DATA SUPPLIED:
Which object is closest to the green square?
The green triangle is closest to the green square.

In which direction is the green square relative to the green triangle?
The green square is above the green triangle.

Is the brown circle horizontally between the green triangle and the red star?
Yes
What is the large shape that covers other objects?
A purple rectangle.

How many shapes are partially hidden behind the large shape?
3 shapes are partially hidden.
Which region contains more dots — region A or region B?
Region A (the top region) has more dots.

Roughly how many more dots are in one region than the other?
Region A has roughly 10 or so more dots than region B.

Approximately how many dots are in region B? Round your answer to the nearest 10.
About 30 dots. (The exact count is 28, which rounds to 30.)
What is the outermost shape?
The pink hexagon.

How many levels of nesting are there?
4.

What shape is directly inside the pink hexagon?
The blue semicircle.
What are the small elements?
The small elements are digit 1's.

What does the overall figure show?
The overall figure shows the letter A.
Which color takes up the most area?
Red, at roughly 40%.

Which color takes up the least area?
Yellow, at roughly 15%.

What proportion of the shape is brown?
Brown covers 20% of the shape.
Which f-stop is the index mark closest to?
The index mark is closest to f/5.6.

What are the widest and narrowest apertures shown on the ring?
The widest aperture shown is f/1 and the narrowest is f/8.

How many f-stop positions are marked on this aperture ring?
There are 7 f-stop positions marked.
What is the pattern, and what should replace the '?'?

* * *

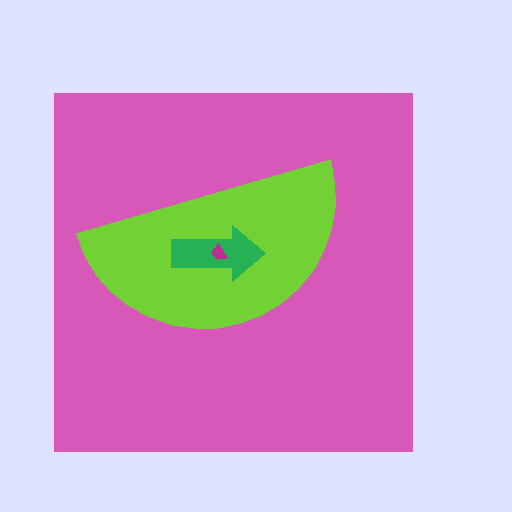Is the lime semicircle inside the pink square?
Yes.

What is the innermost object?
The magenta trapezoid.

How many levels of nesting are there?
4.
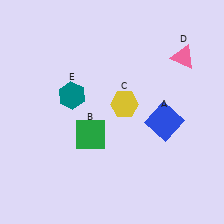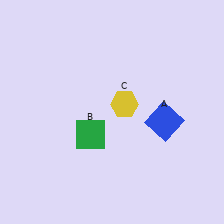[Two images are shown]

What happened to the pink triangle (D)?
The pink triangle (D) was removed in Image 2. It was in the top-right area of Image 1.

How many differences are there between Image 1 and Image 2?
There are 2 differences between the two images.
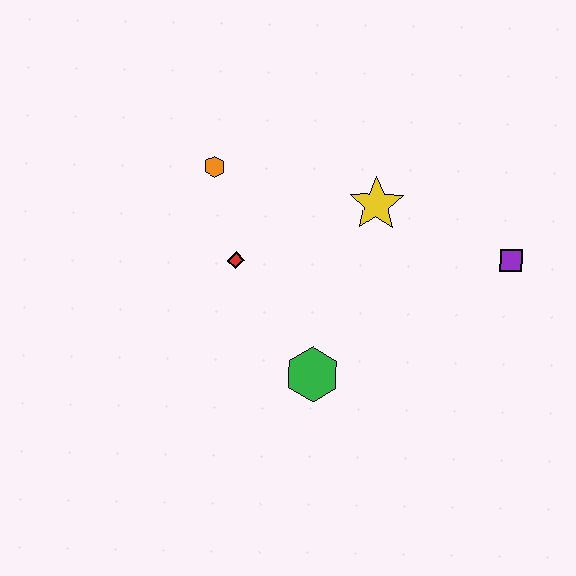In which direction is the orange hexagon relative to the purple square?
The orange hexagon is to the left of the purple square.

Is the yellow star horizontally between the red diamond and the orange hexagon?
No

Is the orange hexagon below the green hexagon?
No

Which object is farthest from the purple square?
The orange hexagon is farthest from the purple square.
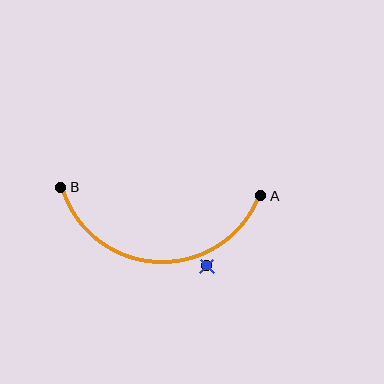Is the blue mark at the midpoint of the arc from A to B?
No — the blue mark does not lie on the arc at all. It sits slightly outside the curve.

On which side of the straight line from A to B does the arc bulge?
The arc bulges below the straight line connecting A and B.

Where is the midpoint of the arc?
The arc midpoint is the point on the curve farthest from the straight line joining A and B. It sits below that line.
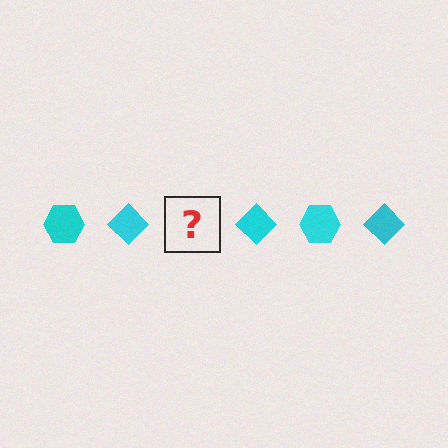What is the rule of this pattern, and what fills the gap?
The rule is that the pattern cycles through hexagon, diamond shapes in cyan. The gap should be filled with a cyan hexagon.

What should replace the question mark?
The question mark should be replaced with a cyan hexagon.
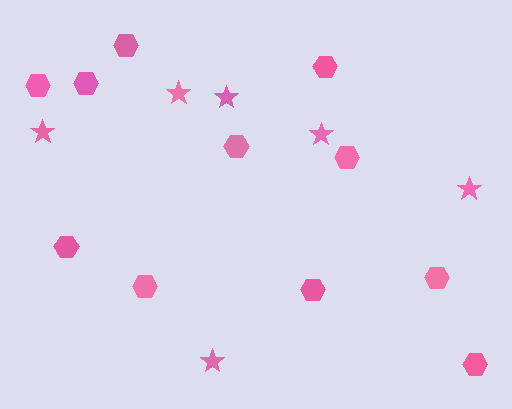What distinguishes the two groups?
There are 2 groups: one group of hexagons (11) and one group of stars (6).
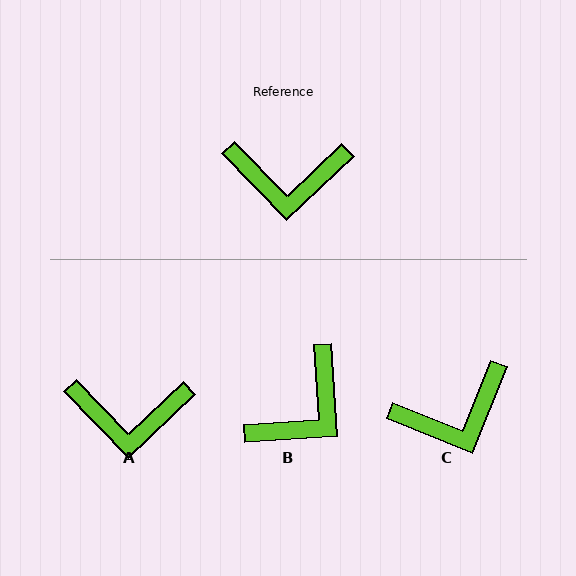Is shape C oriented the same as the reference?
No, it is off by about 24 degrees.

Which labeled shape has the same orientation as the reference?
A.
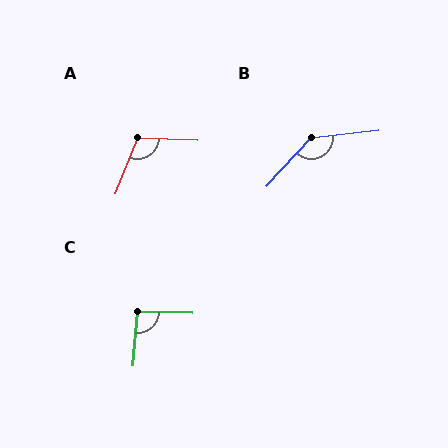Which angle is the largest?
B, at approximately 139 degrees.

* * *

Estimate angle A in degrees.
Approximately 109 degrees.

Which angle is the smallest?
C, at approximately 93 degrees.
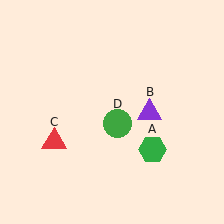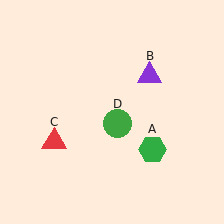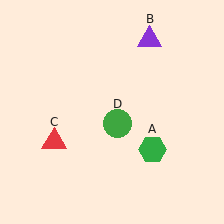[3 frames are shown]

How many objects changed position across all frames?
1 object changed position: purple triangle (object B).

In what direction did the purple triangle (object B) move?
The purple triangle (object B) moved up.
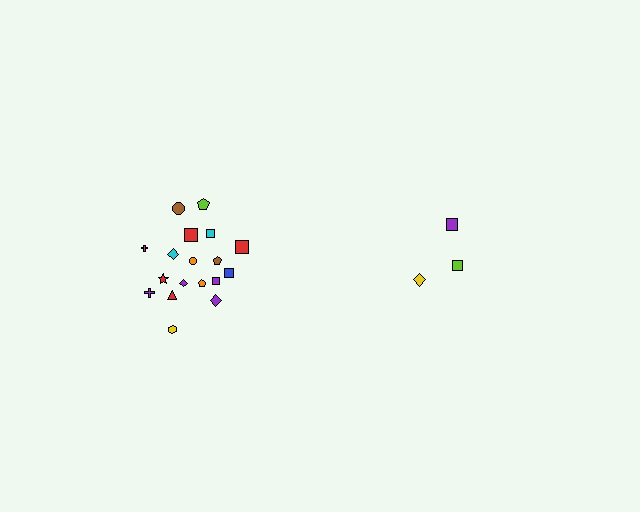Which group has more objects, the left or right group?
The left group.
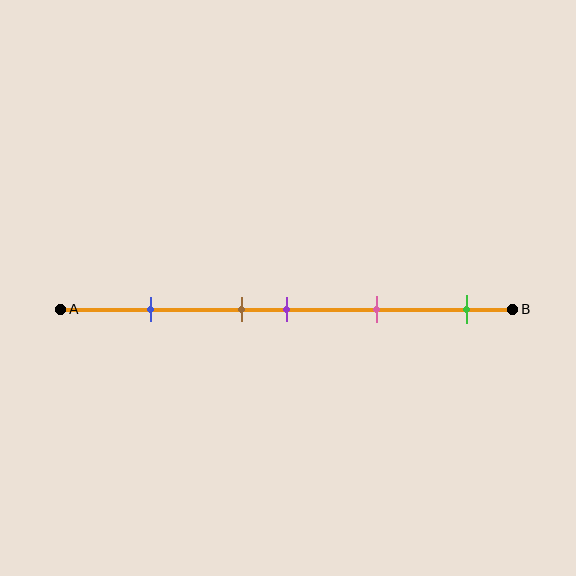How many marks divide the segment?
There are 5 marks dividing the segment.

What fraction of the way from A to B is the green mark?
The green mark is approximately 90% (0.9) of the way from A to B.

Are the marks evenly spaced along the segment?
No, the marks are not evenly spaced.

WHAT TO WORK ON: Output the lines of the records above exactly as they appear, from the line containing "Which object is closest to the green square?" through the line containing "What is the pattern, and".

WRITTEN ANSWER:
Which object is closest to the green square?
The green triangle is closest to the green square.

In which direction is the green square relative to the green triangle?
The green square is above the green triangle.

Is the brown circle horizontally between the green triangle and the red star?
Yes
What is the large shape that covers other objects?
A purple rectangle.

How many shapes are partially hidden behind the large shape?
3 shapes are partially hidden.
Which region contains more dots — region A or region B?
Region A (the top region) has more dots.

Roughly how many more dots are in one region than the other?
Region A has roughly 10 or so more dots than region B.

Approximately how many dots are in region B? Round your answer to the nearest 10.
About 30 dots. (The exact count is 28, which rounds to 30.)
What is the outermost shape?
The pink hexagon.

How many levels of nesting are there?
4.

What shape is directly inside the pink hexagon?
The blue semicircle.
What are the small elements?
The small elements are digit 1's.

What does the overall figure show?
The overall figure shows the letter A.
Which color takes up the most area?
Red, at roughly 40%.

Which color takes up the least area?
Yellow, at roughly 15%.

What proportion of the shape is brown?
Brown covers 20% of the shape.
Which f-stop is the index mark closest to?
The index mark is closest to f/5.6.

What are the widest and narrowest apertures shown on the ring?
The widest aperture shown is f/1 and the narrowest is f/8.

How many f-stop positions are marked on this aperture ring?
There are 7 f-stop positions marked.
What is the pattern, and what should replace the '?'?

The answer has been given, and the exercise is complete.